▸ Aim of the exercise
Format the part of the items below that opens with the line containing "Find all occurrences of persons." and closes with the line containing "xmin=139 ymin=370 xmax=146 ymax=384" as a numbered list, both lines included and blank lines omitted. List nothing outside that part.
===============
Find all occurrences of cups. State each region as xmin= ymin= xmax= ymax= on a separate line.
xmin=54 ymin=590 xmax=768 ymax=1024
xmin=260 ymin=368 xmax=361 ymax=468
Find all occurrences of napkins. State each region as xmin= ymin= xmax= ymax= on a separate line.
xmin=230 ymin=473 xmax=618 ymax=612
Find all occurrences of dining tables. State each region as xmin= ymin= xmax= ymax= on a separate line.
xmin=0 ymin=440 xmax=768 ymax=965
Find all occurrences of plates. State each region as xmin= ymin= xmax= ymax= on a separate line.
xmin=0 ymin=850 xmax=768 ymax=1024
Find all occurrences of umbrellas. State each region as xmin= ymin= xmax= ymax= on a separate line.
===============
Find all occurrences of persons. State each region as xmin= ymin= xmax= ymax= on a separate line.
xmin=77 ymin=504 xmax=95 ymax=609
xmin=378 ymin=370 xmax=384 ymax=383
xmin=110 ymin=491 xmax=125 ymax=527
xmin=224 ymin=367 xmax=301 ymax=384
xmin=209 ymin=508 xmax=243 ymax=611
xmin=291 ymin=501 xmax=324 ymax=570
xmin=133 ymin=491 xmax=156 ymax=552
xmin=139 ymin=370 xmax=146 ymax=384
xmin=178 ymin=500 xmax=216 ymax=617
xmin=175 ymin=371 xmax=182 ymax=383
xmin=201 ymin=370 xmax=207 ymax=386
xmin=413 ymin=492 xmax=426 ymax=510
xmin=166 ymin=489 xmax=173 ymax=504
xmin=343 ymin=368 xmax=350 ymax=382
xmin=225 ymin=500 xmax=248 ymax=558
===============
▸ Answer in full
1. Find all occurrences of persons. State each region as xmin= ymin= xmax= ymax= on a separate line.
2. xmin=77 ymin=504 xmax=95 ymax=609
3. xmin=378 ymin=370 xmax=384 ymax=383
4. xmin=110 ymin=491 xmax=125 ymax=527
5. xmin=224 ymin=367 xmax=301 ymax=384
6. xmin=209 ymin=508 xmax=243 ymax=611
7. xmin=291 ymin=501 xmax=324 ymax=570
8. xmin=133 ymin=491 xmax=156 ymax=552
9. xmin=139 ymin=370 xmax=146 ymax=384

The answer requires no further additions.